Drop every picture, then transcribe the remaining data exactly.

(begin)

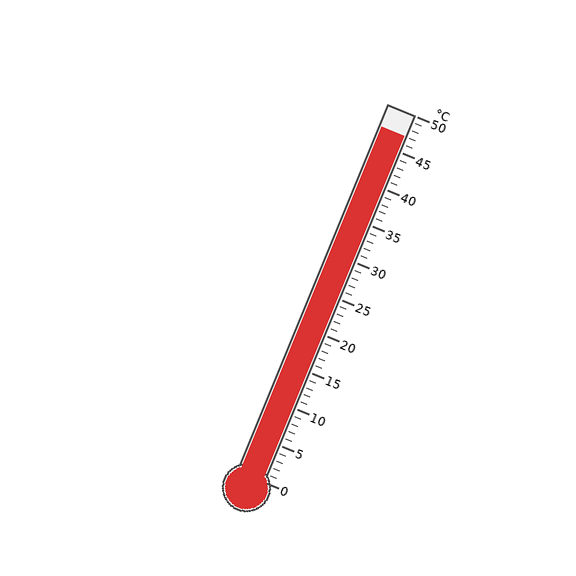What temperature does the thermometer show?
The thermometer shows approximately 47°C.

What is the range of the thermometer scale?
The thermometer scale ranges from 0°C to 50°C.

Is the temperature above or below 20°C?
The temperature is above 20°C.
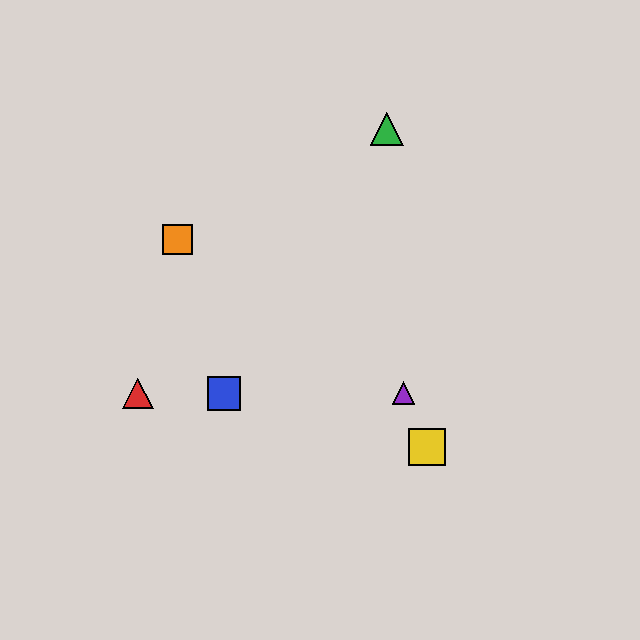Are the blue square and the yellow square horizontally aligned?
No, the blue square is at y≈393 and the yellow square is at y≈447.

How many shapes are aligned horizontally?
3 shapes (the red triangle, the blue square, the purple triangle) are aligned horizontally.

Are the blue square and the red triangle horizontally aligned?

(end)

### Exercise solution
What temperature does the thermometer show?
The thermometer shows approximately 47°C.

What is the range of the thermometer scale?
The thermometer scale ranges from 0°C to 50°C.

Is the temperature above or below 20°C?
The temperature is above 20°C.
Are the blue square and the yellow square horizontally aligned?
No, the blue square is at y≈393 and the yellow square is at y≈447.

How many shapes are aligned horizontally?
3 shapes (the red triangle, the blue square, the purple triangle) are aligned horizontally.

Are the blue square and the red triangle horizontally aligned?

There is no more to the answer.